[Dataset items]
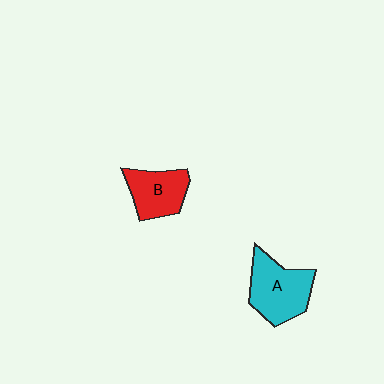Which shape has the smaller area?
Shape B (red).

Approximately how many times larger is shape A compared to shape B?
Approximately 1.3 times.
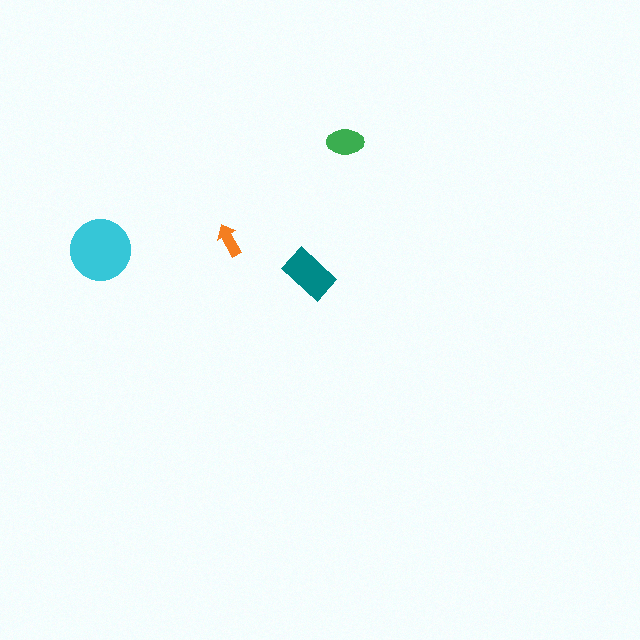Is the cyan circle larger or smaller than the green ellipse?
Larger.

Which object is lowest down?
The teal rectangle is bottommost.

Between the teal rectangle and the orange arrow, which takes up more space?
The teal rectangle.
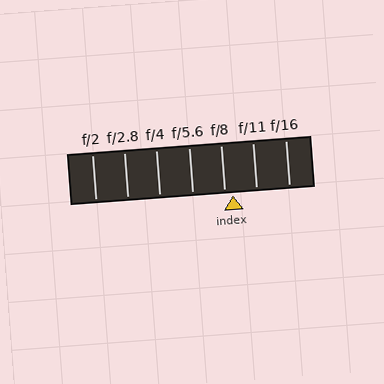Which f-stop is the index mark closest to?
The index mark is closest to f/8.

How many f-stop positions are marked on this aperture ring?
There are 7 f-stop positions marked.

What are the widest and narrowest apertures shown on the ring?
The widest aperture shown is f/2 and the narrowest is f/16.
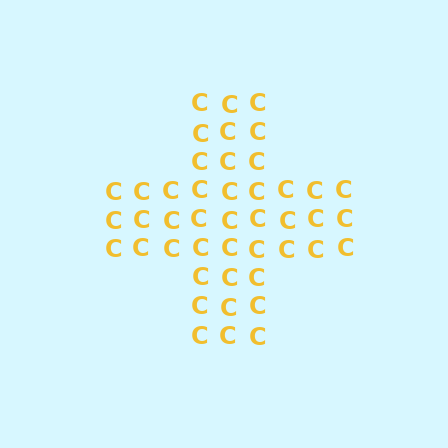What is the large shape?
The large shape is a cross.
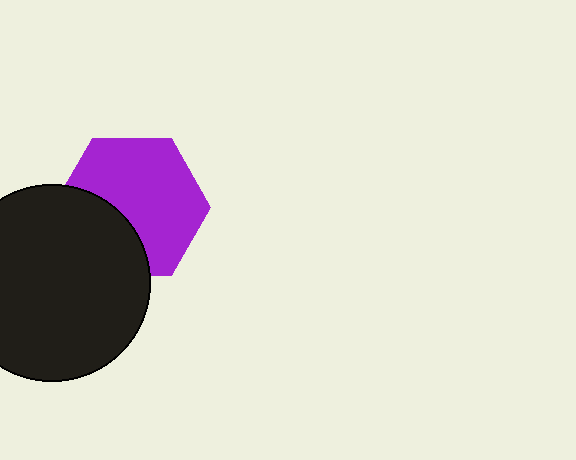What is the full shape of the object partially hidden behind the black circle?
The partially hidden object is a purple hexagon.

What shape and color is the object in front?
The object in front is a black circle.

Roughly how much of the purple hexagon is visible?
Most of it is visible (roughly 67%).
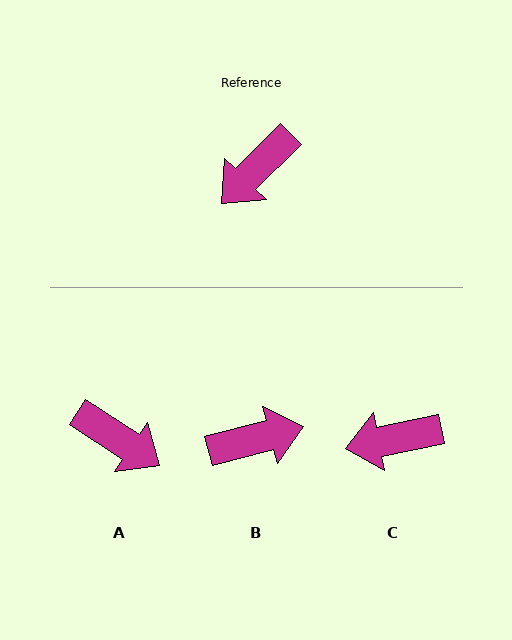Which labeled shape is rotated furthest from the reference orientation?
B, about 150 degrees away.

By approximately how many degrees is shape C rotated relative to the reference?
Approximately 34 degrees clockwise.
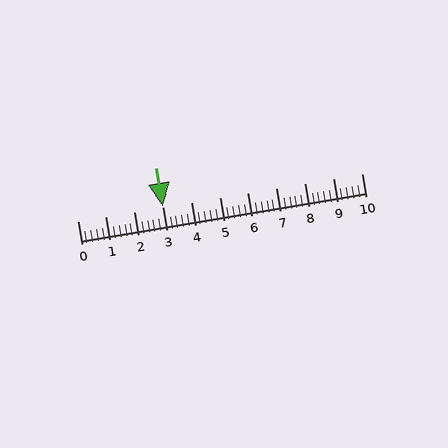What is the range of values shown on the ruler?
The ruler shows values from 0 to 10.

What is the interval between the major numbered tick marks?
The major tick marks are spaced 1 units apart.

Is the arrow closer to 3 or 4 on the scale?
The arrow is closer to 3.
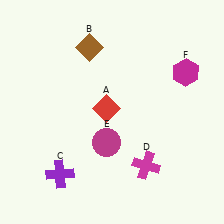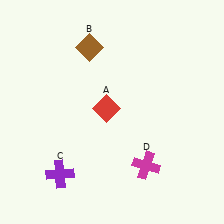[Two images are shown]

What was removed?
The magenta circle (E), the magenta hexagon (F) were removed in Image 2.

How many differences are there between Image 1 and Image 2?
There are 2 differences between the two images.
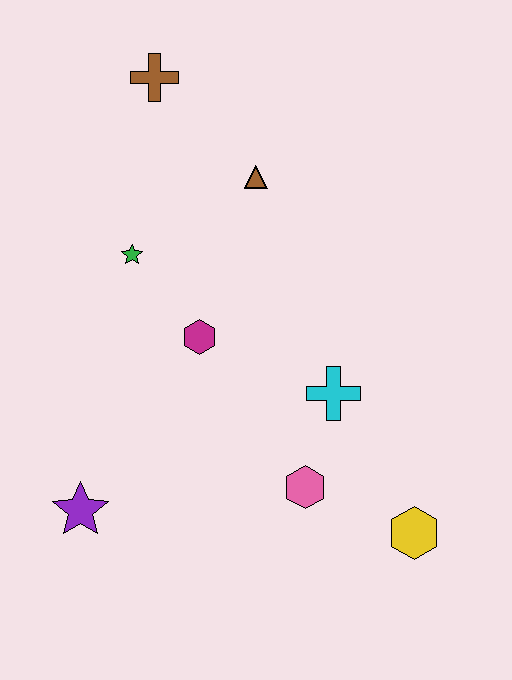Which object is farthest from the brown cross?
The yellow hexagon is farthest from the brown cross.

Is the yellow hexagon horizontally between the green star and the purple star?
No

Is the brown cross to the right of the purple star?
Yes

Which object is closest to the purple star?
The magenta hexagon is closest to the purple star.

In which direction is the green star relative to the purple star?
The green star is above the purple star.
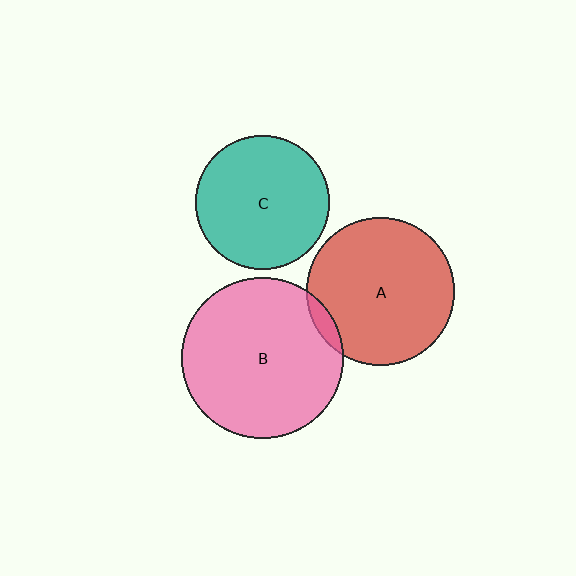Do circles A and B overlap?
Yes.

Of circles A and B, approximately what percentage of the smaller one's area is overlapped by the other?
Approximately 5%.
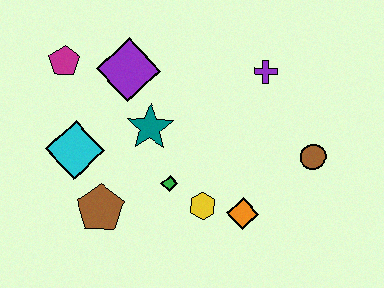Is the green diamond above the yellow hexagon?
Yes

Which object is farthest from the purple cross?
The brown pentagon is farthest from the purple cross.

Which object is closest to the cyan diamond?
The brown pentagon is closest to the cyan diamond.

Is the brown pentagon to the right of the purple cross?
No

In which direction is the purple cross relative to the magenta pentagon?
The purple cross is to the right of the magenta pentagon.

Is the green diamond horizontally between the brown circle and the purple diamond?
Yes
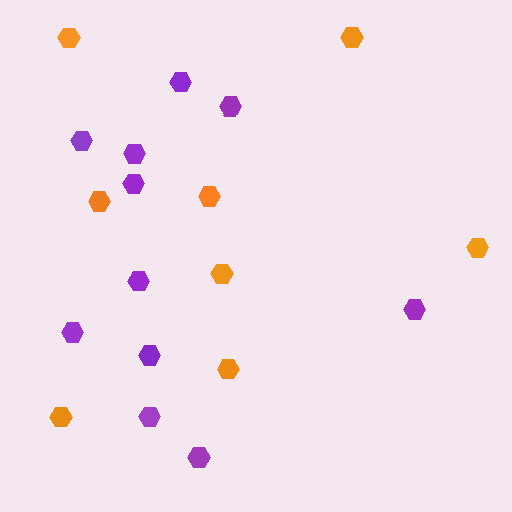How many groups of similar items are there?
There are 2 groups: one group of purple hexagons (11) and one group of orange hexagons (8).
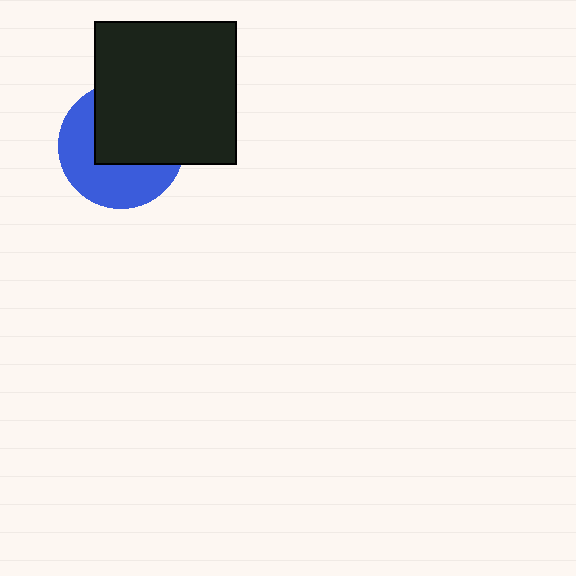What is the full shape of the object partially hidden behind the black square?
The partially hidden object is a blue circle.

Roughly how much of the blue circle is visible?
About half of it is visible (roughly 48%).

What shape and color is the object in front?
The object in front is a black square.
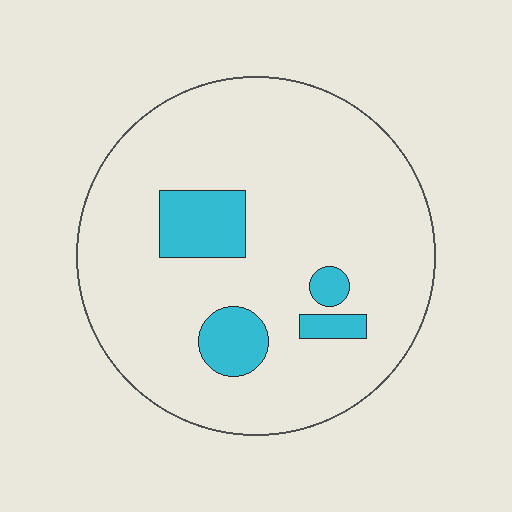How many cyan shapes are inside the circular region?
4.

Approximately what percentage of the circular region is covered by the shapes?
Approximately 15%.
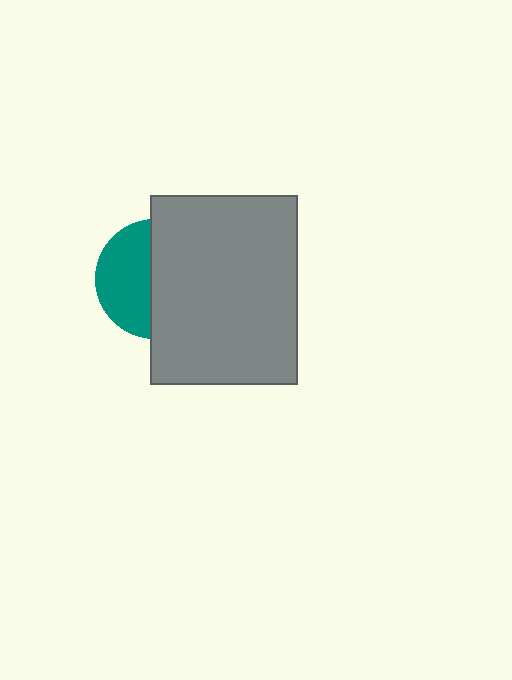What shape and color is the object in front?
The object in front is a gray rectangle.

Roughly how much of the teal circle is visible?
A small part of it is visible (roughly 44%).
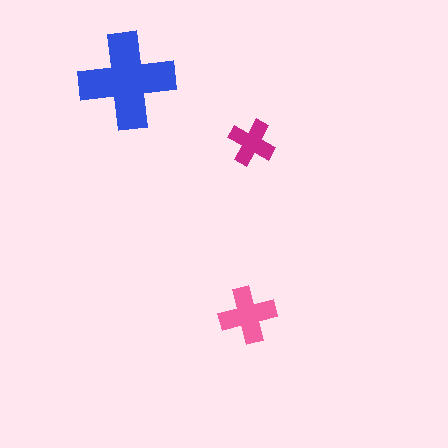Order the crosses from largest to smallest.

### WRITTEN INSTRUCTION
Write out the data precisely as given, excluding the pictures.

### EXPECTED OUTPUT
Which shape has the smaller area?
Shape B (red).

Approximately how many times larger is shape A compared to shape B?
Approximately 1.3 times.
Is the cyan circle larger or smaller than the green ellipse?
Larger.

Which object is lowest down?
The teal rectangle is bottommost.

Between the teal rectangle and the orange arrow, which takes up more space?
The teal rectangle.
Which f-stop is the index mark closest to?
The index mark is closest to f/8.

How many f-stop positions are marked on this aperture ring?
There are 7 f-stop positions marked.

What are the widest and narrowest apertures shown on the ring?
The widest aperture shown is f/2 and the narrowest is f/16.
What is the large shape?
The large shape is a cross.
What is the full shape of the object partially hidden behind the black circle?
The partially hidden object is a purple hexagon.

What shape and color is the object in front?
The object in front is a black circle.

Roughly how much of the purple hexagon is visible?
Most of it is visible (roughly 67%).
Which labeled shape is rotated furthest from the reference orientation?
B, about 150 degrees away.

By approximately how many degrees is shape C rotated relative to the reference?
Approximately 34 degrees clockwise.
What is the range of values shown on the ruler?
The ruler shows values from 0 to 10.

What is the interval between the major numbered tick marks?
The major tick marks are spaced 1 units apart.

Is the arrow closer to 3 or 4 on the scale?
The arrow is closer to 3.
[Two images are shown]

What was removed?
The magenta circle (E), the magenta hexagon (F) were removed in Image 2.

How many differences are there between Image 1 and Image 2?
There are 2 differences between the two images.
Which object is farthest from the brown cross?
The yellow hexagon is farthest from the brown cross.

Is the yellow hexagon horizontally between the green star and the purple star?
No

Is the brown cross to the right of the purple star?
Yes

Which object is closest to the purple star?
The magenta hexagon is closest to the purple star.

In which direction is the green star relative to the purple star?
The green star is above the purple star.
Do circles A and B overlap?
Yes.

Of circles A and B, approximately what percentage of the smaller one's area is overlapped by the other?
Approximately 5%.
Is the green diamond above the yellow hexagon?
Yes

Which object is farthest from the purple cross?
The brown pentagon is farthest from the purple cross.

Which object is closest to the cyan diamond?
The brown pentagon is closest to the cyan diamond.

Is the brown pentagon to the right of the purple cross?
No

In which direction is the purple cross relative to the magenta pentagon?
The purple cross is to the right of the magenta pentagon.

Is the green diamond horizontally between the brown circle and the purple diamond?
Yes
How many groups of similar items are there?
There are 2 groups: one group of purple hexagons (11) and one group of orange hexagons (8).
What is the full shape of the object partially hidden behind the black square?
The partially hidden object is a blue circle.

Roughly how much of the blue circle is visible?
About half of it is visible (roughly 48%).

What shape and color is the object in front?
The object in front is a black square.
How many cyan shapes are inside the circular region?
4.

Approximately what percentage of the circular region is covered by the shapes?
Approximately 15%.
What shape and color is the object in front?
The object in front is a gray rectangle.

Roughly how much of the teal circle is visible?
A small part of it is visible (roughly 44%).
Order the crosses from largest to smallest.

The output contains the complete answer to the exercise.